• **STORED RECORDS**
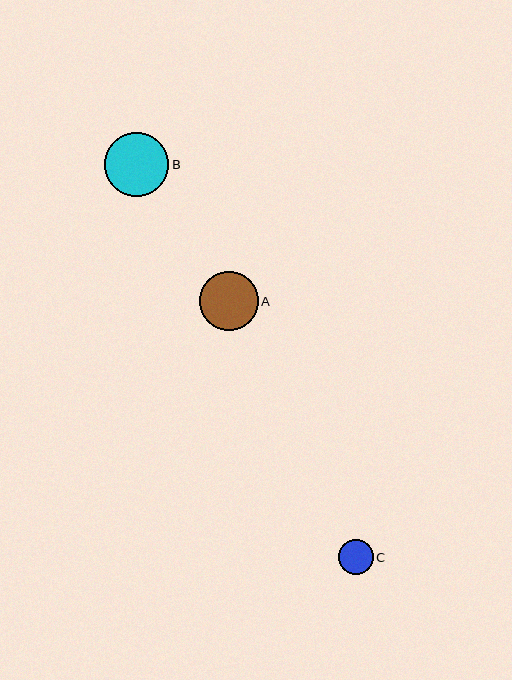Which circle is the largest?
Circle B is the largest with a size of approximately 64 pixels.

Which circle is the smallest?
Circle C is the smallest with a size of approximately 35 pixels.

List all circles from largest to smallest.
From largest to smallest: B, A, C.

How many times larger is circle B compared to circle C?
Circle B is approximately 1.8 times the size of circle C.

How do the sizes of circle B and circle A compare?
Circle B and circle A are approximately the same size.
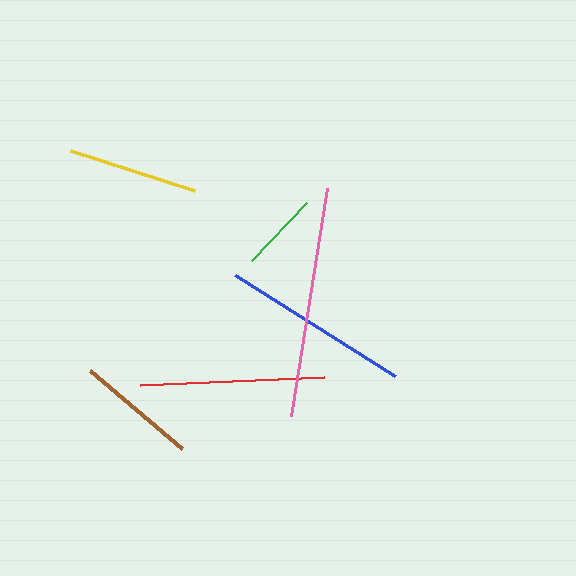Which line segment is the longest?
The pink line is the longest at approximately 231 pixels.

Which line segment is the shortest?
The green line is the shortest at approximately 79 pixels.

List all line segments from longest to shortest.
From longest to shortest: pink, blue and red (about equal), yellow and brown (about equal), green.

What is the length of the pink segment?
The pink segment is approximately 231 pixels long.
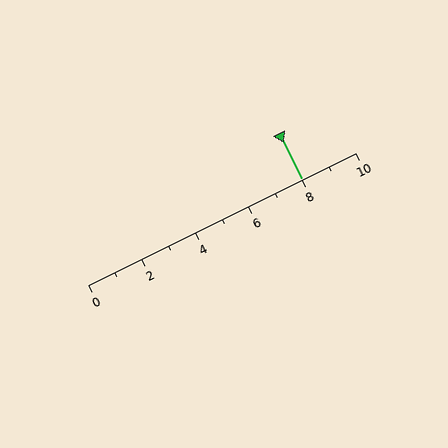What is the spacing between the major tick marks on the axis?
The major ticks are spaced 2 apart.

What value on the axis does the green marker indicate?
The marker indicates approximately 8.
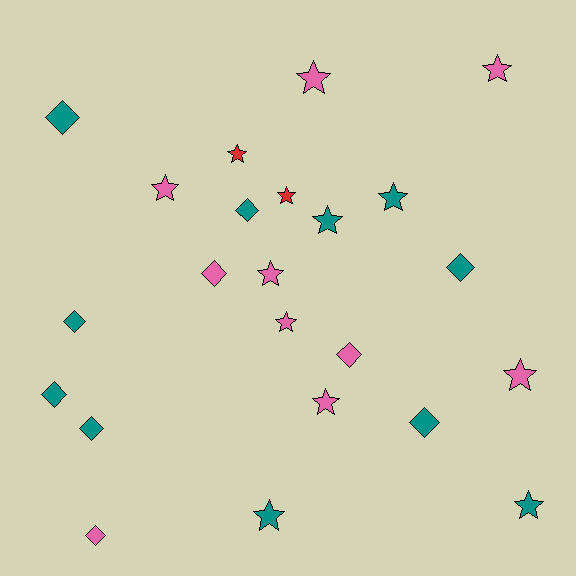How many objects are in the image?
There are 23 objects.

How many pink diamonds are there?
There are 3 pink diamonds.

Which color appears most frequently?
Teal, with 11 objects.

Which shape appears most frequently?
Star, with 13 objects.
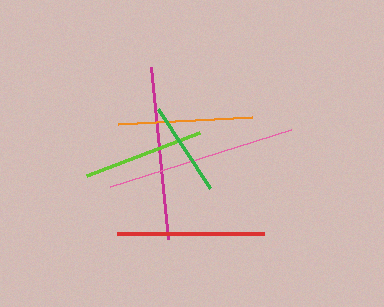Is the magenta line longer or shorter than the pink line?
The pink and magenta lines are approximately the same length (about 190 and 173 pixels).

• **WHAT YOU WILL DO**
Nothing in the entries should change as you copy them, except that the pictures are left out.

• **WRITTEN RESPONSE**
Which circle is the largest?
Circle B is the largest with a size of approximately 64 pixels.

Which circle is the smallest?
Circle C is the smallest with a size of approximately 35 pixels.

List all circles from largest to smallest.
From largest to smallest: B, A, C.

How many times larger is circle B compared to circle C?
Circle B is approximately 1.8 times the size of circle C.

How do the sizes of circle B and circle A compare?
Circle B and circle A are approximately the same size.
Which line segment is the longest?
The pink line is the longest at approximately 231 pixels.

Which line segment is the shortest?
The green line is the shortest at approximately 79 pixels.

List all line segments from longest to shortest.
From longest to shortest: pink, blue and red (about equal), yellow and brown (about equal), green.

What is the length of the pink segment?
The pink segment is approximately 231 pixels long.
What is the spacing between the major tick marks on the axis?
The major ticks are spaced 2 apart.

What value on the axis does the green marker indicate?
The marker indicates approximately 8.
How many objects are in the image?
There are 23 objects.

How many pink diamonds are there?
There are 3 pink diamonds.

Which color appears most frequently?
Teal, with 11 objects.

Which shape appears most frequently?
Star, with 13 objects.
Is the magenta line longer or shorter than the pink line?
The pink and magenta lines are approximately the same length (about 190 and 173 pixels).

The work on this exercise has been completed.